[What you will do]: All the entries need to be quoted exactly, apart from the pictures, which you should drop.

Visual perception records
----------------------------------------
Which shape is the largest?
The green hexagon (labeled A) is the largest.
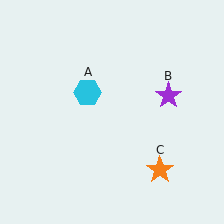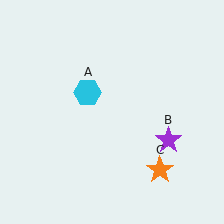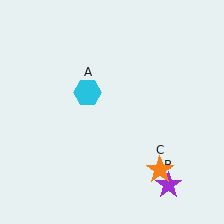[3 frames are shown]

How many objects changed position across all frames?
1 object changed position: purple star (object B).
----------------------------------------
[Complete response]:
Which shape is the largest?
The green hexagon (labeled A) is the largest.
[3 frames are shown]

How many objects changed position across all frames?
1 object changed position: purple star (object B).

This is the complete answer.